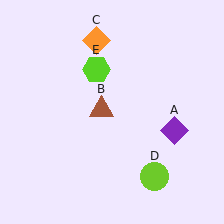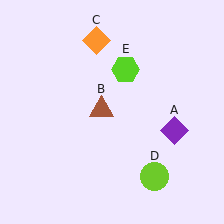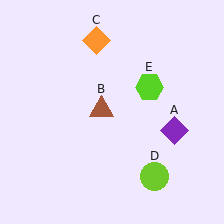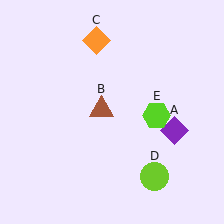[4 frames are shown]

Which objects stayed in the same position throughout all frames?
Purple diamond (object A) and brown triangle (object B) and orange diamond (object C) and lime circle (object D) remained stationary.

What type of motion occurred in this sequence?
The lime hexagon (object E) rotated clockwise around the center of the scene.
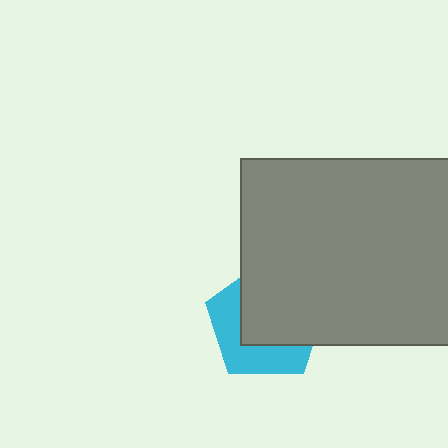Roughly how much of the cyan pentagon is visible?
A small part of it is visible (roughly 41%).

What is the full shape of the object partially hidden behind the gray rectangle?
The partially hidden object is a cyan pentagon.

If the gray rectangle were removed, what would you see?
You would see the complete cyan pentagon.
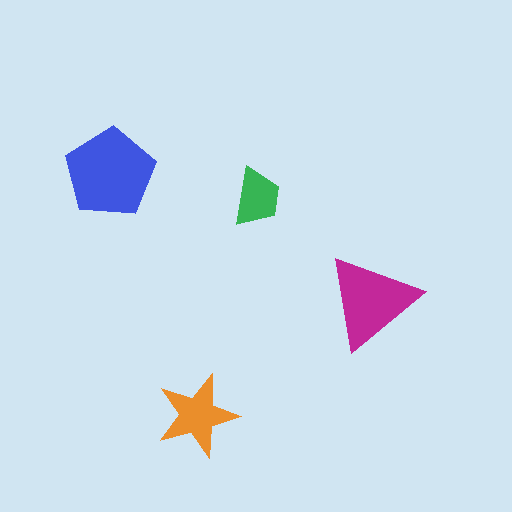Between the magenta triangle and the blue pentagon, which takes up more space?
The blue pentagon.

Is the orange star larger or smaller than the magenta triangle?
Smaller.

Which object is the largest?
The blue pentagon.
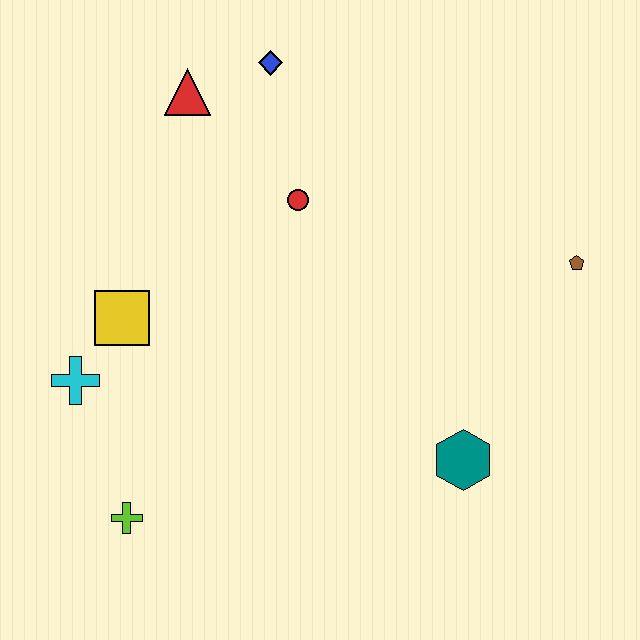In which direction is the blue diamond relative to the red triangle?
The blue diamond is to the right of the red triangle.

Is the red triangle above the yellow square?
Yes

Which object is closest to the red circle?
The blue diamond is closest to the red circle.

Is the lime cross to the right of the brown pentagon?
No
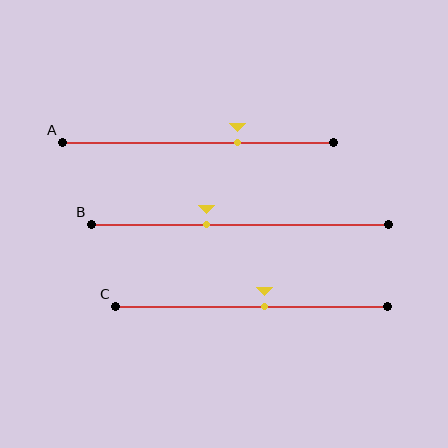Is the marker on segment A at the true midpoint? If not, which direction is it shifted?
No, the marker on segment A is shifted to the right by about 15% of the segment length.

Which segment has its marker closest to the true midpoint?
Segment C has its marker closest to the true midpoint.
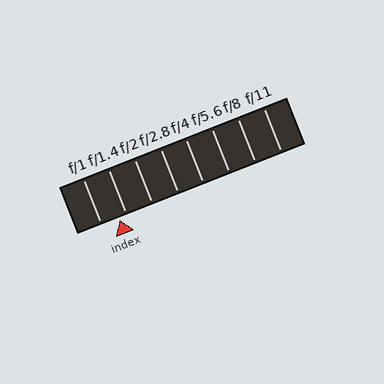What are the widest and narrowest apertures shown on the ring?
The widest aperture shown is f/1 and the narrowest is f/11.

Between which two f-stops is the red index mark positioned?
The index mark is between f/1 and f/1.4.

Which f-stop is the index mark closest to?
The index mark is closest to f/1.4.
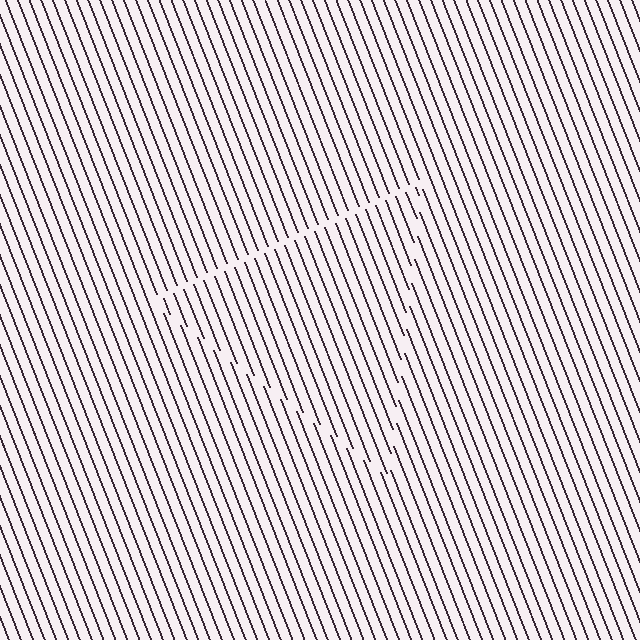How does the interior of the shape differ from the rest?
The interior of the shape contains the same grating, shifted by half a period — the contour is defined by the phase discontinuity where line-ends from the inner and outer gratings abut.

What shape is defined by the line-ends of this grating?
An illusory triangle. The interior of the shape contains the same grating, shifted by half a period — the contour is defined by the phase discontinuity where line-ends from the inner and outer gratings abut.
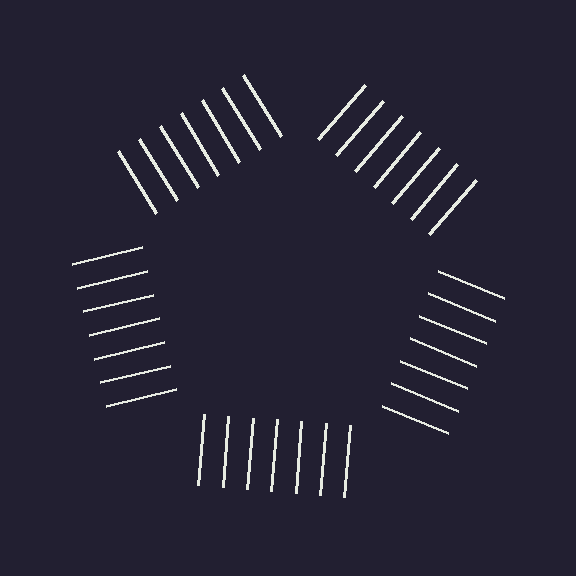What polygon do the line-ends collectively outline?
An illusory pentagon — the line segments terminate on its edges but no continuous stroke is drawn.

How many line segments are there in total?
35 — 7 along each of the 5 edges.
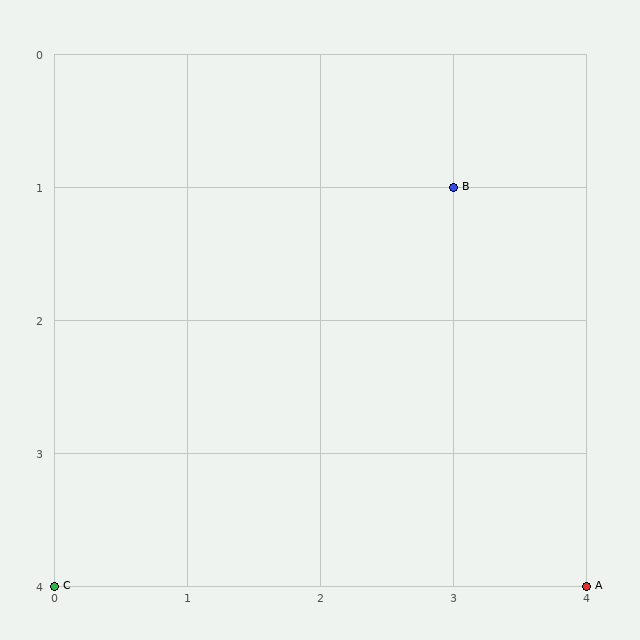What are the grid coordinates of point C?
Point C is at grid coordinates (0, 4).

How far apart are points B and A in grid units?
Points B and A are 1 column and 3 rows apart (about 3.2 grid units diagonally).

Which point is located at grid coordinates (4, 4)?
Point A is at (4, 4).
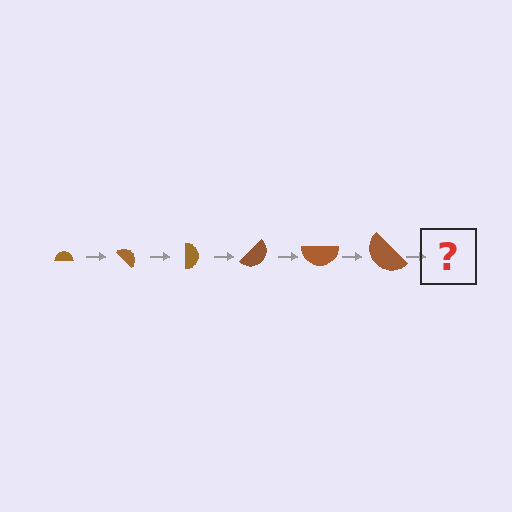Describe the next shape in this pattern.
It should be a semicircle, larger than the previous one and rotated 270 degrees clockwise from the start.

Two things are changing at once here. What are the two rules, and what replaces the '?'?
The two rules are that the semicircle grows larger each step and it rotates 45 degrees clockwise each step. The '?' should be a semicircle, larger than the previous one and rotated 270 degrees clockwise from the start.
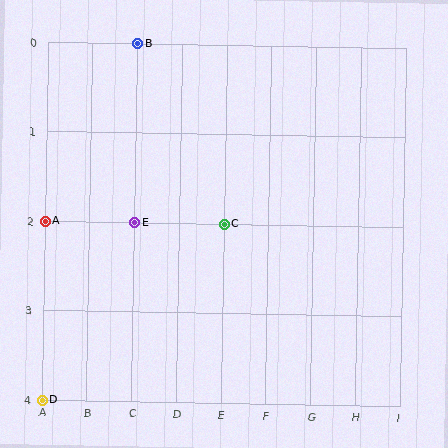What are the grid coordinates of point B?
Point B is at grid coordinates (C, 0).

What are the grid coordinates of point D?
Point D is at grid coordinates (A, 4).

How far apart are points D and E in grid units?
Points D and E are 2 columns and 2 rows apart (about 2.8 grid units diagonally).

■ What to produce
Write out the records above exactly as they appear, leaving out any pictures.

■ Written response
[4 frames are shown]

Which objects stayed in the same position throughout all frames?
Purple diamond (object A) and brown triangle (object B) and orange diamond (object C) and lime circle (object D) remained stationary.

What type of motion occurred in this sequence?
The lime hexagon (object E) rotated clockwise around the center of the scene.
Roughly how much of the cyan pentagon is visible?
A small part of it is visible (roughly 41%).

What is the full shape of the object partially hidden behind the gray rectangle?
The partially hidden object is a cyan pentagon.

If the gray rectangle were removed, what would you see?
You would see the complete cyan pentagon.
Between the magenta triangle and the blue pentagon, which takes up more space?
The blue pentagon.

Is the orange star larger or smaller than the magenta triangle?
Smaller.

Which object is the largest?
The blue pentagon.
In which direction is the blue diamond relative to the red triangle?
The blue diamond is to the right of the red triangle.

Is the red triangle above the yellow square?
Yes

Which object is closest to the red circle?
The blue diamond is closest to the red circle.

Is the lime cross to the right of the brown pentagon?
No
Is the marker on segment A at the true midpoint? If not, which direction is it shifted?
No, the marker on segment A is shifted to the right by about 15% of the segment length.

Which segment has its marker closest to the true midpoint?
Segment C has its marker closest to the true midpoint.
What are the widest and narrowest apertures shown on the ring?
The widest aperture shown is f/1 and the narrowest is f/11.

Between which two f-stops is the red index mark positioned?
The index mark is between f/1 and f/1.4.

Which f-stop is the index mark closest to?
The index mark is closest to f/1.4.
How does the interior of the shape differ from the rest?
The interior of the shape contains the same grating, shifted by half a period — the contour is defined by the phase discontinuity where line-ends from the inner and outer gratings abut.

What shape is defined by the line-ends of this grating?
An illusory triangle. The interior of the shape contains the same grating, shifted by half a period — the contour is defined by the phase discontinuity where line-ends from the inner and outer gratings abut.
What polygon do the line-ends collectively outline?
An illusory pentagon — the line segments terminate on its edges but no continuous stroke is drawn.

How many line segments are there in total?
35 — 7 along each of the 5 edges.
What are the grid coordinates of point C?
Point C is at grid coordinates (0, 4).

How far apart are points B and A in grid units?
Points B and A are 1 column and 3 rows apart (about 3.2 grid units diagonally).

Which point is located at grid coordinates (4, 4)?
Point A is at (4, 4).
Describe the next shape in this pattern.
It should be a semicircle, larger than the previous one and rotated 270 degrees clockwise from the start.

Two things are changing at once here. What are the two rules, and what replaces the '?'?
The two rules are that the semicircle grows larger each step and it rotates 45 degrees clockwise each step. The '?' should be a semicircle, larger than the previous one and rotated 270 degrees clockwise from the start.
What are the grid coordinates of point B?
Point B is at grid coordinates (C, 0).

What are the grid coordinates of point D?
Point D is at grid coordinates (A, 4).

How far apart are points D and E in grid units?
Points D and E are 2 columns and 2 rows apart (about 2.8 grid units diagonally).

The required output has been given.